▶ [WORK TO BE COMPLETED]: Leave out the pictures and copy each record below exactly.
>> BEGIN SUPPLIED RECORDS
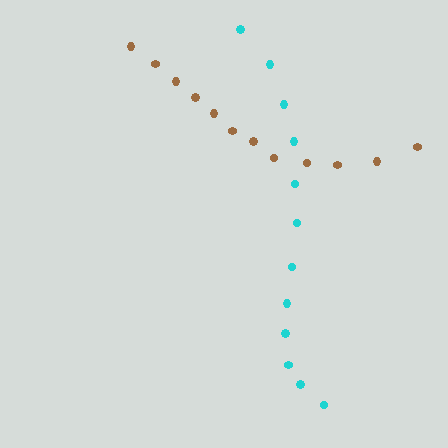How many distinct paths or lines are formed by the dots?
There are 2 distinct paths.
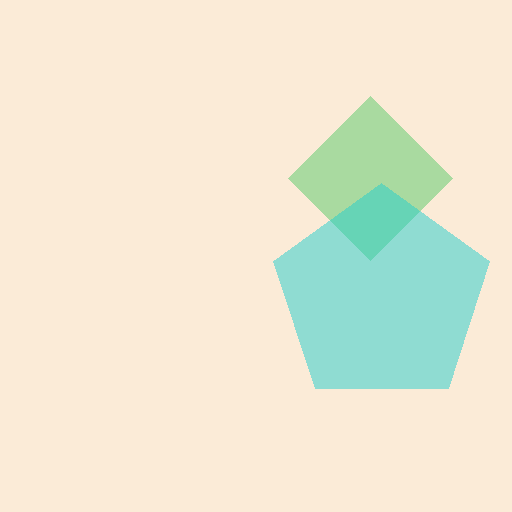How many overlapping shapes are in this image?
There are 2 overlapping shapes in the image.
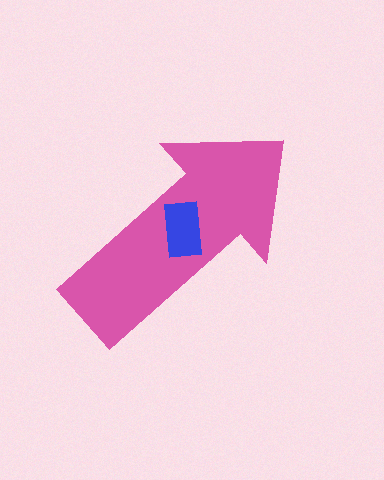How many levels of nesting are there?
2.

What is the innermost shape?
The blue rectangle.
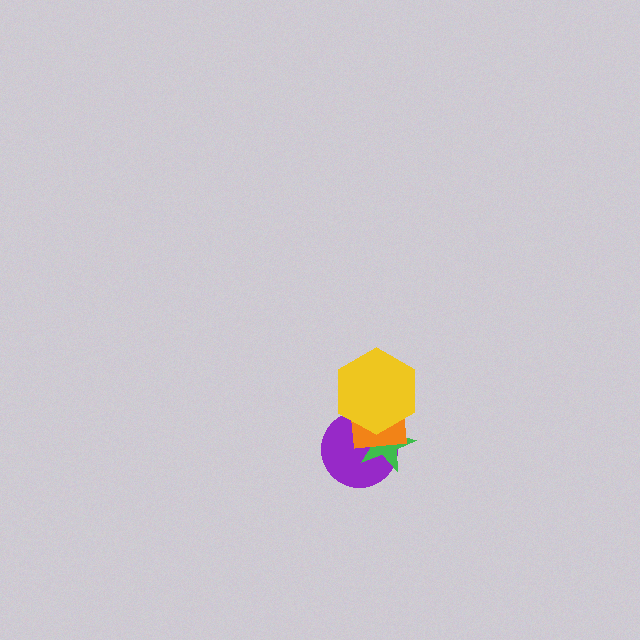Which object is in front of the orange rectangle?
The yellow hexagon is in front of the orange rectangle.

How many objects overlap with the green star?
3 objects overlap with the green star.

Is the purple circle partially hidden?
Yes, it is partially covered by another shape.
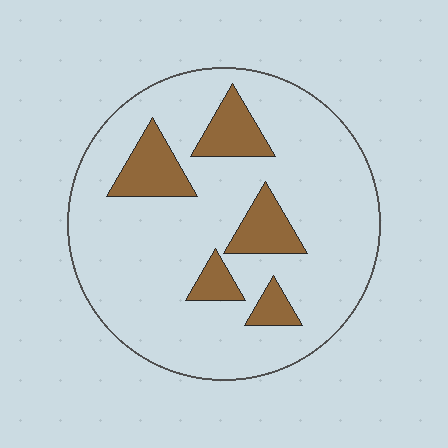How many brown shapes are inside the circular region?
5.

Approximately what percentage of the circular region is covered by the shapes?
Approximately 15%.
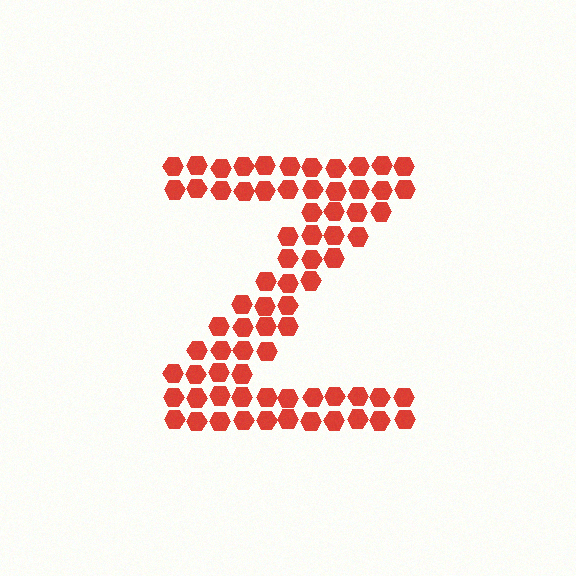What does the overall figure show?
The overall figure shows the letter Z.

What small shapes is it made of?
It is made of small hexagons.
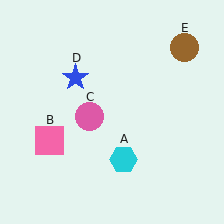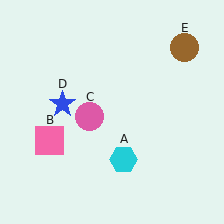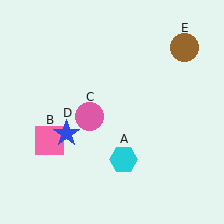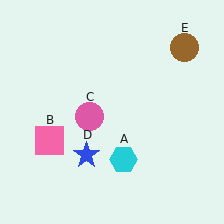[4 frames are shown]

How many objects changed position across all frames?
1 object changed position: blue star (object D).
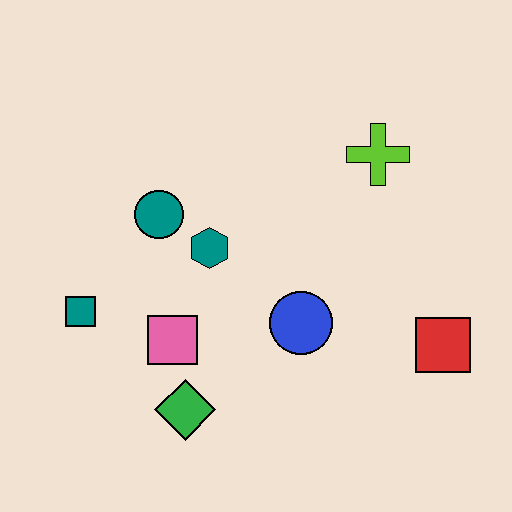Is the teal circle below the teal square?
No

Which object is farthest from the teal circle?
The red square is farthest from the teal circle.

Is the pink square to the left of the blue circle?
Yes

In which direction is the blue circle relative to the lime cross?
The blue circle is below the lime cross.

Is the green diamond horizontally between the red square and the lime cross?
No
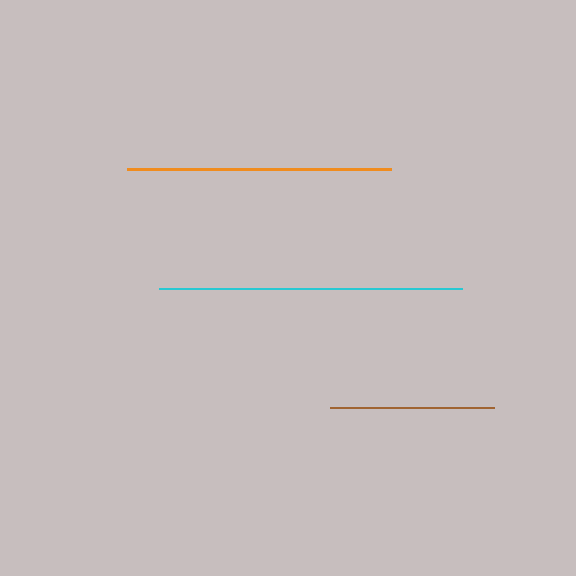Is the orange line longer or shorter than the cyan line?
The cyan line is longer than the orange line.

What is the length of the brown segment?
The brown segment is approximately 164 pixels long.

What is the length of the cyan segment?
The cyan segment is approximately 303 pixels long.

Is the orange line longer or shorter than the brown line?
The orange line is longer than the brown line.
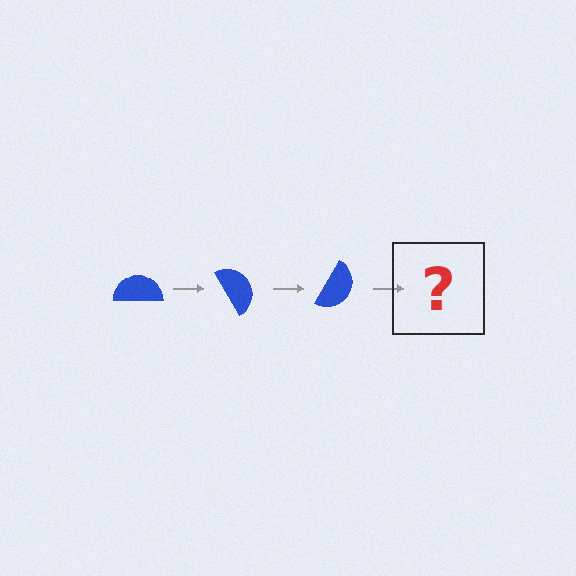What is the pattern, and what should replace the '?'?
The pattern is that the semicircle rotates 60 degrees clockwise each step. The '?' should be a blue semicircle rotated 180 degrees clockwise.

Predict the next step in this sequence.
The next step is a blue semicircle rotated 180 degrees clockwise.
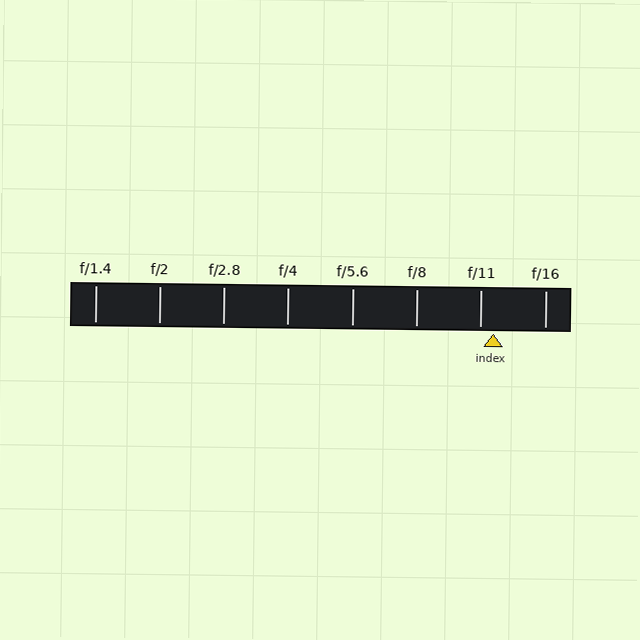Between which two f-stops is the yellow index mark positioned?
The index mark is between f/11 and f/16.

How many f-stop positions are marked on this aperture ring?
There are 8 f-stop positions marked.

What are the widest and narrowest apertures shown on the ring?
The widest aperture shown is f/1.4 and the narrowest is f/16.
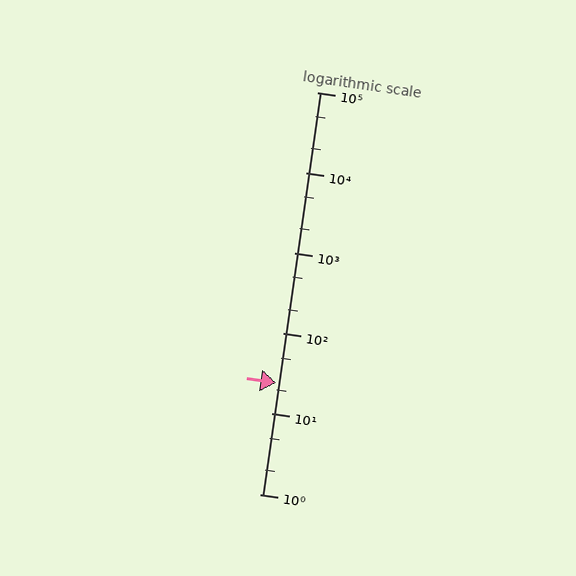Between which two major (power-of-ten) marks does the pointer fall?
The pointer is between 10 and 100.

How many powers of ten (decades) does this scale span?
The scale spans 5 decades, from 1 to 100000.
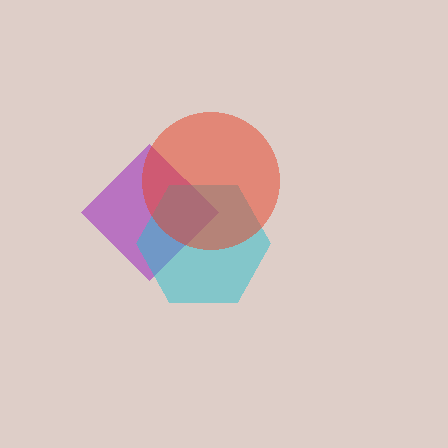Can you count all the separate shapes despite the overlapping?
Yes, there are 3 separate shapes.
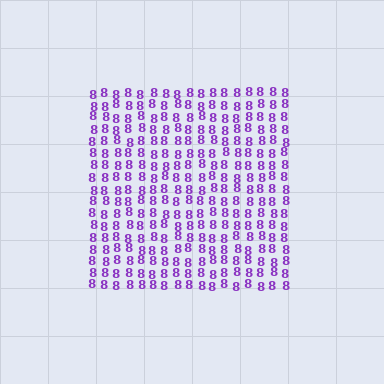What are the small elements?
The small elements are digit 8's.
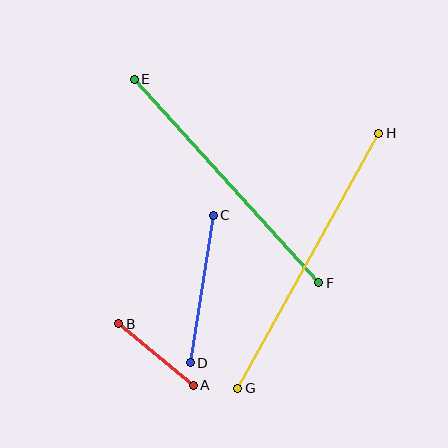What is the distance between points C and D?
The distance is approximately 149 pixels.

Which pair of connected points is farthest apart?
Points G and H are farthest apart.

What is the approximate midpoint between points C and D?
The midpoint is at approximately (202, 289) pixels.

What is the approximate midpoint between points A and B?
The midpoint is at approximately (156, 355) pixels.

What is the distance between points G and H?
The distance is approximately 292 pixels.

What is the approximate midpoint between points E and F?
The midpoint is at approximately (226, 181) pixels.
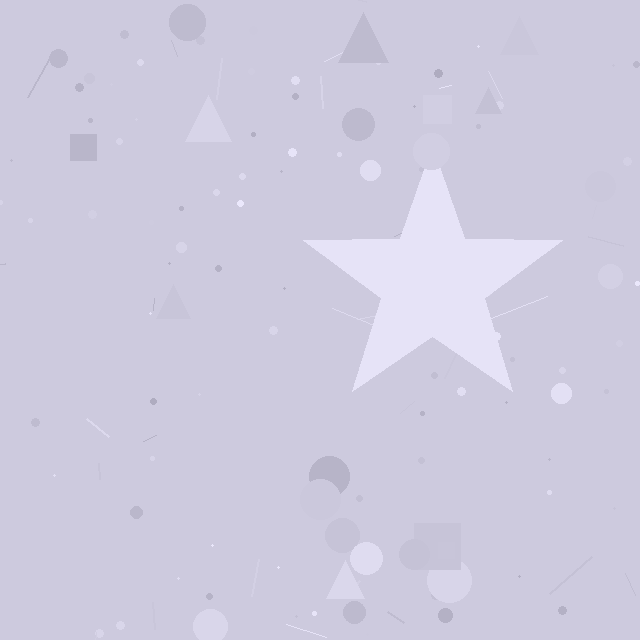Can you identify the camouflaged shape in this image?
The camouflaged shape is a star.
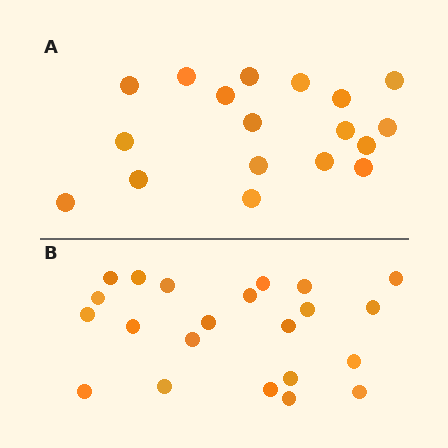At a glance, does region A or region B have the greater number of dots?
Region B (the bottom region) has more dots.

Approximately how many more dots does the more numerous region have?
Region B has about 4 more dots than region A.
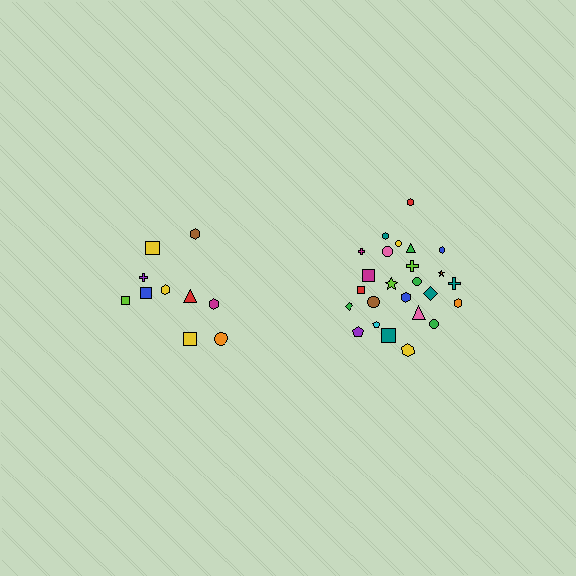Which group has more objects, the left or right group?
The right group.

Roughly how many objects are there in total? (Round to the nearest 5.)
Roughly 35 objects in total.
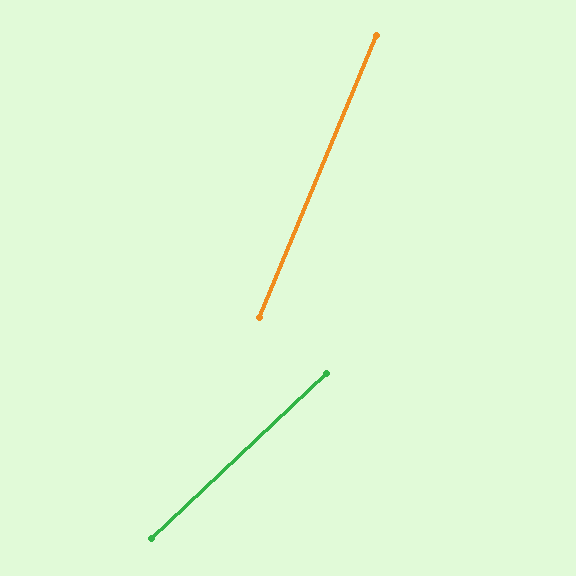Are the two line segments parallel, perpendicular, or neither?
Neither parallel nor perpendicular — they differ by about 24°.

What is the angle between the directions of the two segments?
Approximately 24 degrees.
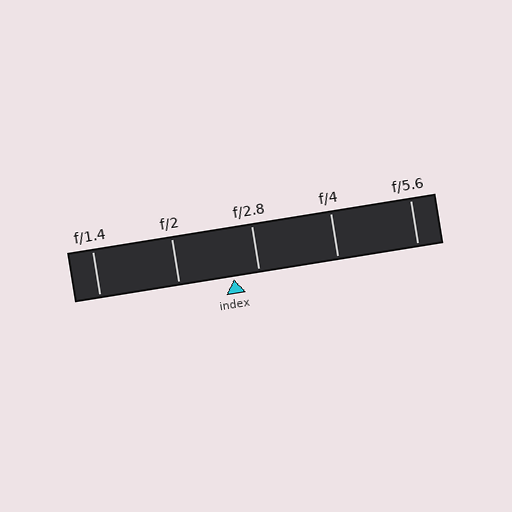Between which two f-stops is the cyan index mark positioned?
The index mark is between f/2 and f/2.8.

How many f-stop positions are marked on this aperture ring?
There are 5 f-stop positions marked.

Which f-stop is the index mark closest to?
The index mark is closest to f/2.8.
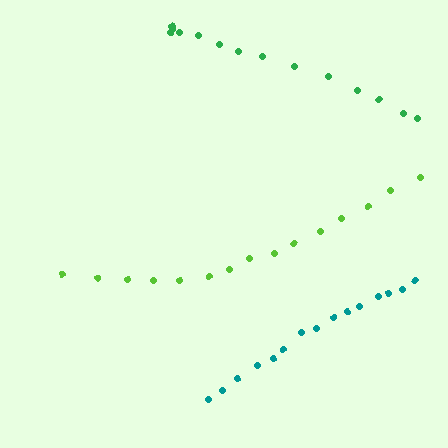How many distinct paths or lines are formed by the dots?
There are 3 distinct paths.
>> END SUPPLIED RECORDS
▶ [ANSWER IN FULL]:
How many distinct paths or lines are formed by the dots?
There are 2 distinct paths.
How many overlapping shapes are in this image?
There are 2 overlapping shapes in the image.
How many levels of nesting are there?
2.

What is the innermost shape?
The blue rectangle.
Which object is in front of the orange rectangle?
The yellow hexagon is in front of the orange rectangle.

How many objects overlap with the green star?
3 objects overlap with the green star.

Is the purple circle partially hidden?
Yes, it is partially covered by another shape.
How many brown shapes are inside the circular region?
5.

Approximately what percentage of the circular region is covered by the shapes?
Approximately 15%.
What does the overall figure show?
The overall figure shows the letter Z.

What small shapes is it made of?
It is made of small hexagons.
[4 frames are shown]

How many objects changed position across all frames?
1 object changed position: blue star (object D).
Is the teal circle below the teal square?
No

Which object is farthest from the teal circle?
The red square is farthest from the teal circle.

Is the pink square to the left of the blue circle?
Yes

In which direction is the blue circle relative to the lime cross?
The blue circle is below the lime cross.

Is the green diamond horizontally between the red square and the lime cross?
No
Is the orange line longer or shorter than the cyan line?
The cyan line is longer than the orange line.

What is the length of the brown segment?
The brown segment is approximately 164 pixels long.

What is the length of the cyan segment?
The cyan segment is approximately 303 pixels long.

Is the orange line longer or shorter than the brown line?
The orange line is longer than the brown line.
What is the pattern, and what should replace the '?'?
The pattern is that the semicircle rotates 60 degrees clockwise each step. The '?' should be a blue semicircle rotated 180 degrees clockwise.

Predict the next step in this sequence.
The next step is a blue semicircle rotated 180 degrees clockwise.
Between which two f-stops is the yellow index mark positioned?
The index mark is between f/11 and f/16.

How many f-stop positions are marked on this aperture ring?
There are 8 f-stop positions marked.

What are the widest and narrowest apertures shown on the ring?
The widest aperture shown is f/1.4 and the narrowest is f/16.
Between which two major (power-of-ten) marks does the pointer fall?
The pointer is between 10 and 100.

How many powers of ten (decades) does this scale span?
The scale spans 5 decades, from 1 to 100000.
Can you count all the separate shapes despite the overlapping?
Yes, there are 3 separate shapes.
What are the small elements?
The small elements are digit 8's.
What is the distance between points C and D?
The distance is approximately 149 pixels.

Which pair of connected points is farthest apart?
Points G and H are farthest apart.

What is the approximate midpoint between points C and D?
The midpoint is at approximately (202, 289) pixels.

What is the approximate midpoint between points A and B?
The midpoint is at approximately (156, 355) pixels.

What is the distance between points G and H?
The distance is approximately 292 pixels.

What is the approximate midpoint between points E and F?
The midpoint is at approximately (226, 181) pixels.
Can you identify the camouflaged shape in this image?
The camouflaged shape is a star.
At a glance, does region A or region B have the greater number of dots?
Region B (the bottom region) has more dots.

Approximately how many more dots does the more numerous region have?
Region B has about 4 more dots than region A.
Which group has more objects, the left or right group?
The right group.

Roughly how many objects are there in total? (Round to the nearest 5.)
Roughly 35 objects in total.
Are the two line segments parallel, perpendicular, or neither?
Neither parallel nor perpendicular — they differ by about 24°.

What is the angle between the directions of the two segments?
Approximately 24 degrees.
Between which two f-stops is the cyan index mark positioned?
The index mark is between f/2 and f/2.8.

How many f-stop positions are marked on this aperture ring?
There are 5 f-stop positions marked.

Which f-stop is the index mark closest to?
The index mark is closest to f/2.8.
How many distinct paths or lines are formed by the dots?
There are 3 distinct paths.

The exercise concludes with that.